**LISTED RECORDS:**
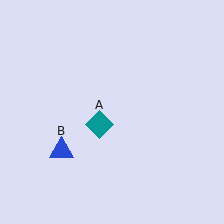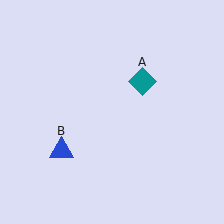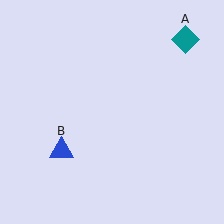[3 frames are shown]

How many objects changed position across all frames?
1 object changed position: teal diamond (object A).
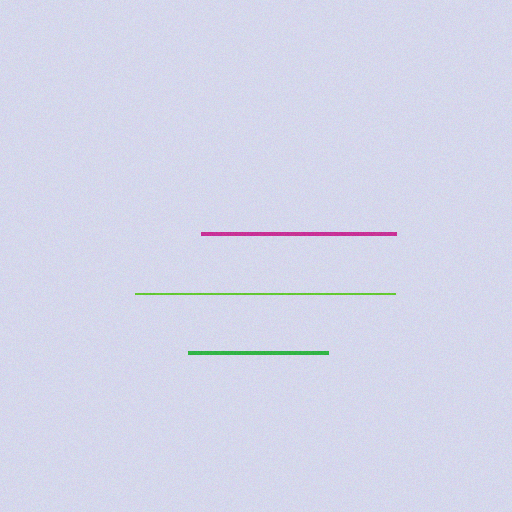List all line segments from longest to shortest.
From longest to shortest: lime, magenta, green.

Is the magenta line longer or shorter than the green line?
The magenta line is longer than the green line.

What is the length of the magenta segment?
The magenta segment is approximately 196 pixels long.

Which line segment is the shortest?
The green line is the shortest at approximately 140 pixels.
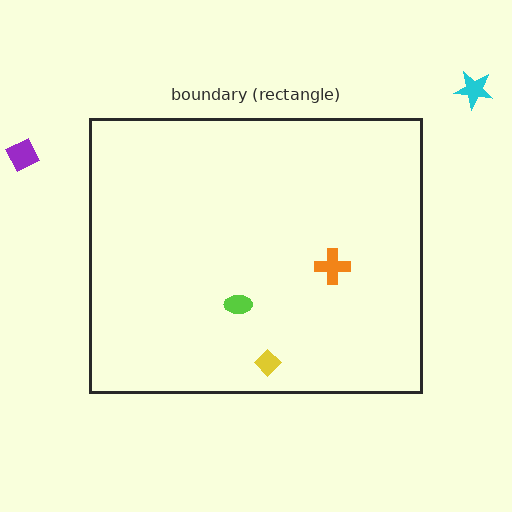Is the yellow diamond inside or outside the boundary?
Inside.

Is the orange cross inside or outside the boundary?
Inside.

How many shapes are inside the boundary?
3 inside, 2 outside.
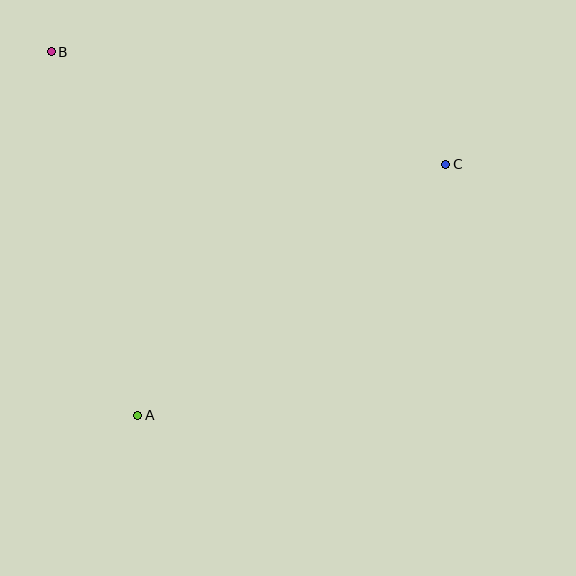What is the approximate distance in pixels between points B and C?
The distance between B and C is approximately 410 pixels.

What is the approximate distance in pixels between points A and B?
The distance between A and B is approximately 373 pixels.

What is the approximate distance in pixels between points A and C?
The distance between A and C is approximately 397 pixels.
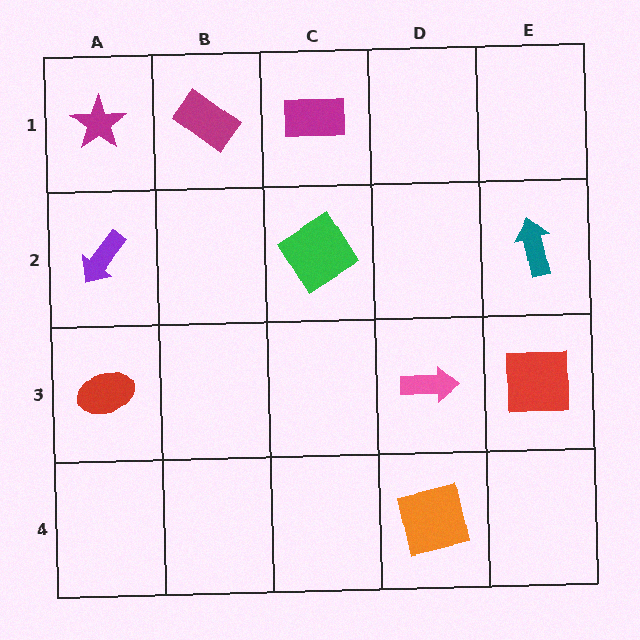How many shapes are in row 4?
1 shape.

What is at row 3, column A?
A red ellipse.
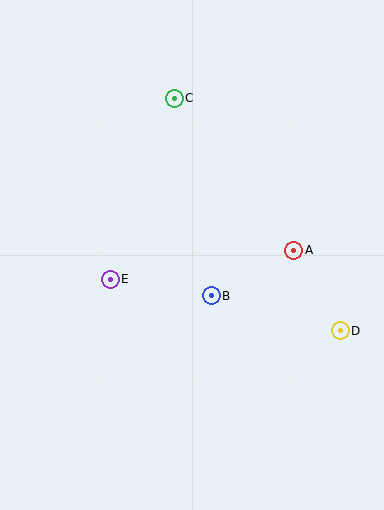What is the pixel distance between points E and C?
The distance between E and C is 192 pixels.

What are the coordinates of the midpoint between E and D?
The midpoint between E and D is at (225, 305).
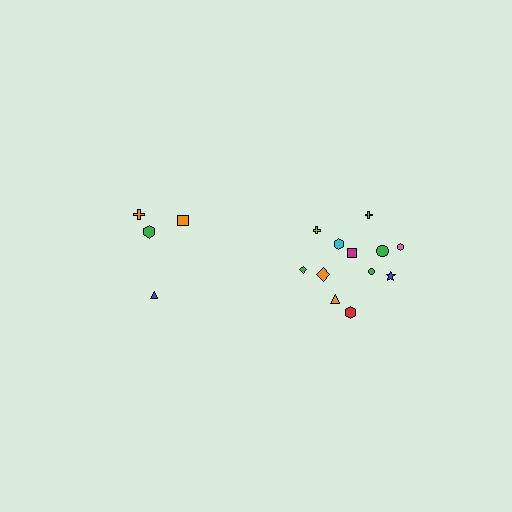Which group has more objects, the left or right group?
The right group.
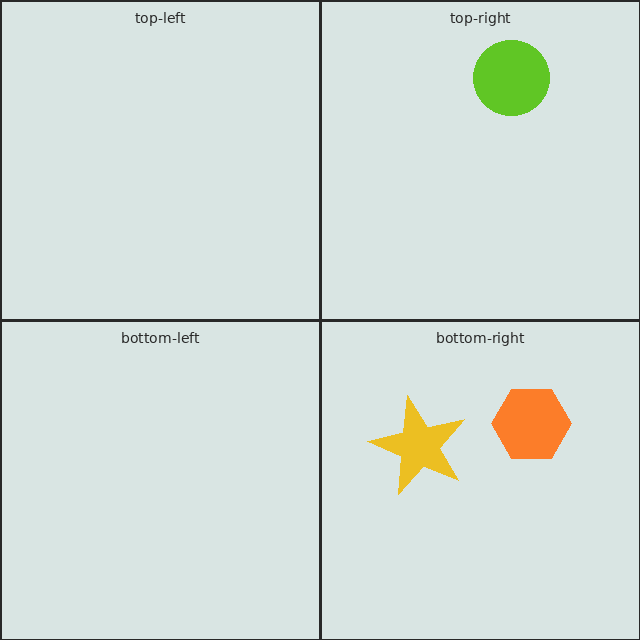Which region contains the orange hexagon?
The bottom-right region.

**PROMPT:**
All entries must be written out again exactly as given, with no pictures in the copy.

**TASK ANSWER:**
[3 frames are shown]

How many objects changed position across all frames?
1 object changed position: teal diamond (object A).
List all line segments from longest to shortest.
From longest to shortest: lime, magenta, green.

Is the magenta line longer or shorter than the green line?
The magenta line is longer than the green line.

What is the length of the magenta segment?
The magenta segment is approximately 196 pixels long.

Which line segment is the shortest?
The green line is the shortest at approximately 140 pixels.
Is the yellow diamond inside or outside the boundary?
Inside.

Is the orange cross inside or outside the boundary?
Inside.

How many shapes are inside the boundary?
3 inside, 2 outside.
What is the approximate distance in pixels between points B and C?
The distance between B and C is approximately 410 pixels.

What is the approximate distance in pixels between points A and B?
The distance between A and B is approximately 373 pixels.

What is the approximate distance in pixels between points A and C?
The distance between A and C is approximately 397 pixels.
How many shapes are in row 4?
1 shape.

What is at row 3, column A?
A red ellipse.
What is the pixel distance between points E and C?
The distance between E and C is 192 pixels.

What are the coordinates of the midpoint between E and D?
The midpoint between E and D is at (225, 305).
Which group has more objects, the left or right group?
The right group.
Which region contains the orange hexagon?
The bottom-right region.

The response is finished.